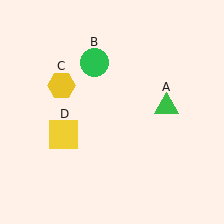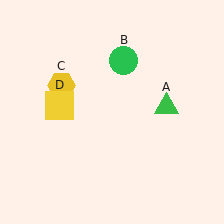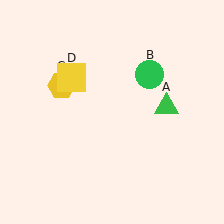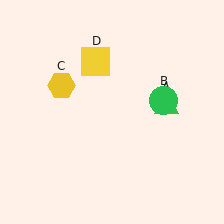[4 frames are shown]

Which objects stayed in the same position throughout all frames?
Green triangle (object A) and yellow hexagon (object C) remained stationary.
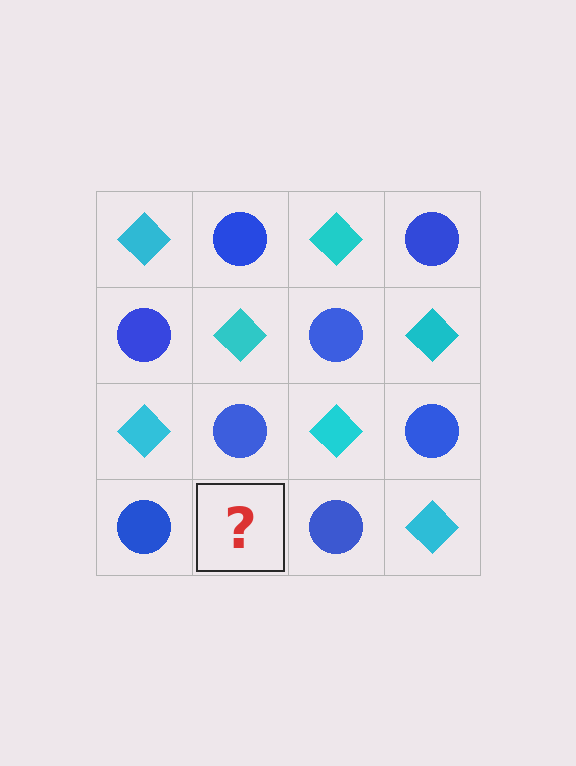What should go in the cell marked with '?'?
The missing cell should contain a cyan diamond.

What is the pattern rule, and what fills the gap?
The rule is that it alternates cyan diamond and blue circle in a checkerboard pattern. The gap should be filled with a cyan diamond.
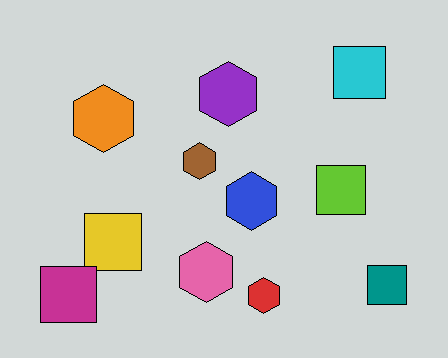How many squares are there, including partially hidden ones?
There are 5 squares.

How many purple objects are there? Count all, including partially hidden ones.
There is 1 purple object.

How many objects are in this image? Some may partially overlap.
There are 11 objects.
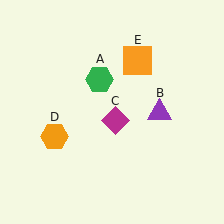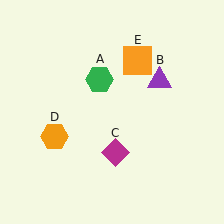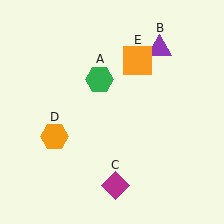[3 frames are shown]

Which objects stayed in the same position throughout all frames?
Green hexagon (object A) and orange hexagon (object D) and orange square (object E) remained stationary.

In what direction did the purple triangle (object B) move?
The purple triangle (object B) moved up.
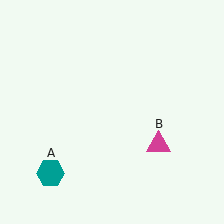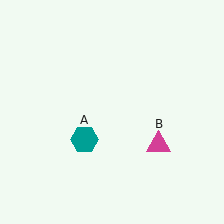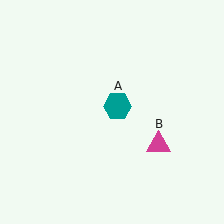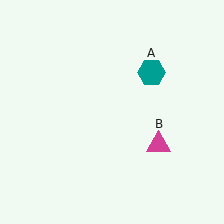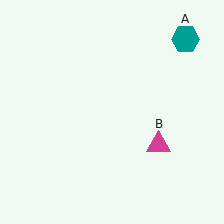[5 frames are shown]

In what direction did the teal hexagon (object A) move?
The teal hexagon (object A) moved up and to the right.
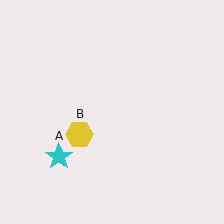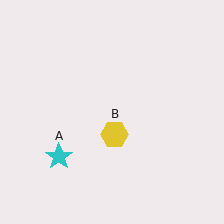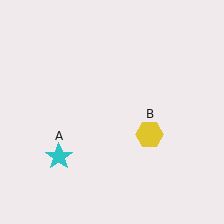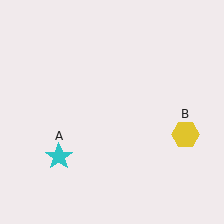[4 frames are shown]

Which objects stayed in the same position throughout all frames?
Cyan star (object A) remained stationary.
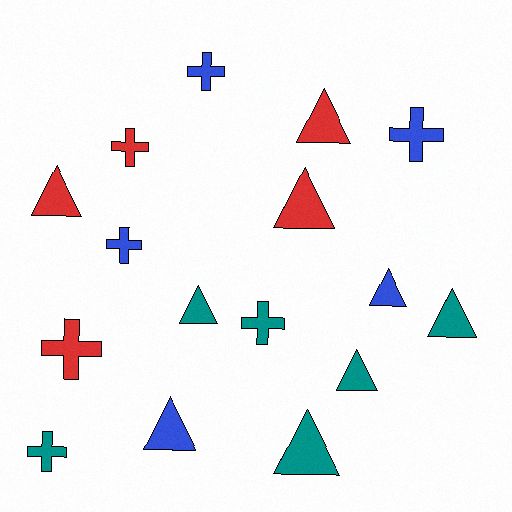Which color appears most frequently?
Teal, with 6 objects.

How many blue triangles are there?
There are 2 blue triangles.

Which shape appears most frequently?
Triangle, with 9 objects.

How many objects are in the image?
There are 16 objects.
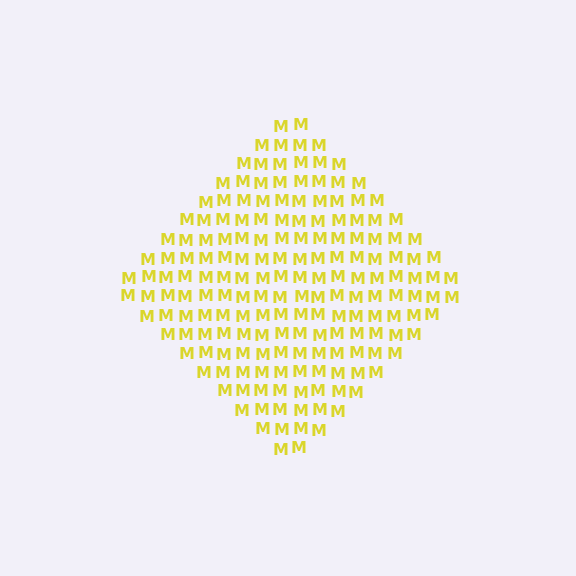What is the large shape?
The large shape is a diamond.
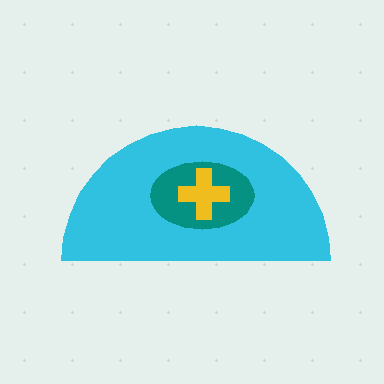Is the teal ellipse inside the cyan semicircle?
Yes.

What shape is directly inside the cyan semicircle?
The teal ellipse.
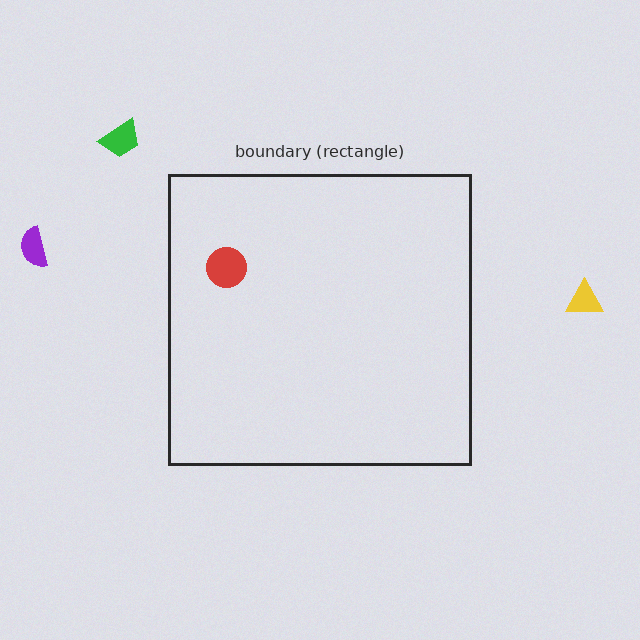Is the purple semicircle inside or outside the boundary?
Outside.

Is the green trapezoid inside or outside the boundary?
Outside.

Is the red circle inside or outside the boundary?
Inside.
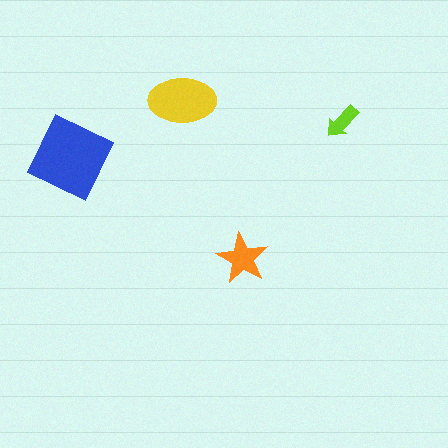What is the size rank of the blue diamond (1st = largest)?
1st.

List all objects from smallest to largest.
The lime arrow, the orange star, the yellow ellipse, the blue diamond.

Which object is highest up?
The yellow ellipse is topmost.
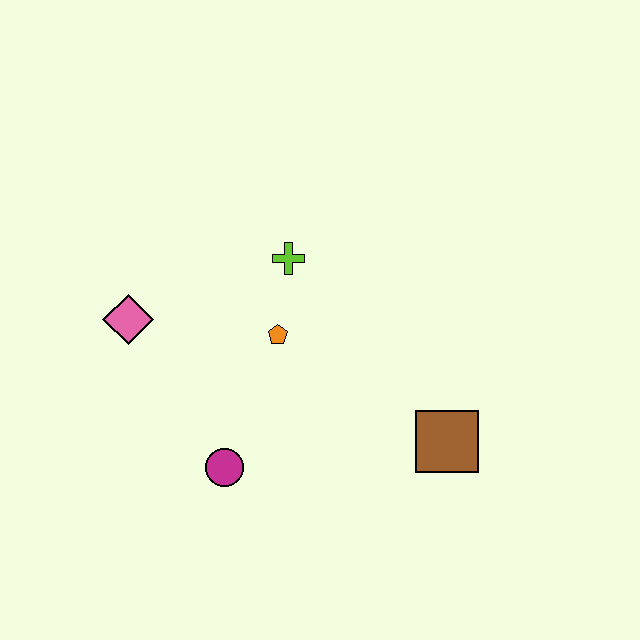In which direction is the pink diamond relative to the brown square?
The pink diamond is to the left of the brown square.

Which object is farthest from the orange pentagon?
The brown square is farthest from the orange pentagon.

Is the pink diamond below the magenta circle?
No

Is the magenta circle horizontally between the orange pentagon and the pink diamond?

▬▬▬▬▬▬

- **GIVEN PROBLEM**:
Leave the images out, please, and restate each line word for word.

- **SOLUTION TO THIS TASK**:
[4 frames are shown]

Which objects stayed in the same position throughout all frames?
Green triangle (object A) and yellow hexagon (object C) remained stationary.
What should go in the cell marked with '?'?
The missing cell should contain a cyan diamond.

What is the pattern rule, and what fills the gap?
The rule is that it alternates cyan diamond and blue circle in a checkerboard pattern. The gap should be filled with a cyan diamond.
How many squares are there, including partially hidden ones?
There are 5 squares.

How many purple objects are there? Count all, including partially hidden ones.
There is 1 purple object.

How many objects are in this image? Some may partially overlap.
There are 11 objects.
[3 frames are shown]

Which objects stayed in the same position throughout all frames?
Green hexagon (object A) and orange hexagon (object D) and orange square (object E) remained stationary.

In what direction did the purple triangle (object B) move?
The purple triangle (object B) moved up.
[5 frames are shown]

In what direction did the teal hexagon (object A) move?
The teal hexagon (object A) moved up and to the right.
[4 frames are shown]

Which objects stayed in the same position throughout all frames?
Cyan star (object A) remained stationary.
Which color appears most frequently?
Teal, with 6 objects.

How many blue triangles are there?
There are 2 blue triangles.

Which shape appears most frequently?
Triangle, with 9 objects.

How many objects are in the image?
There are 16 objects.
What is the large shape?
The large shape is a diamond.
Is the teal ellipse inside the cyan semicircle?
Yes.

What shape is directly inside the cyan semicircle?
The teal ellipse.
Is the purple semicircle inside or outside the boundary?
Outside.

Is the green trapezoid inside or outside the boundary?
Outside.

Is the red circle inside or outside the boundary?
Inside.
What is the size rank of the blue diamond (1st = largest)?
1st.

List all objects from smallest to largest.
The lime arrow, the orange star, the yellow ellipse, the blue diamond.

Which object is highest up?
The yellow ellipse is topmost.
In which direction is the pink diamond relative to the brown square?
The pink diamond is to the left of the brown square.

Which object is farthest from the orange pentagon?
The brown square is farthest from the orange pentagon.

Is the pink diamond below the magenta circle?
No

Is the magenta circle horizontally between the orange pentagon and the pink diamond?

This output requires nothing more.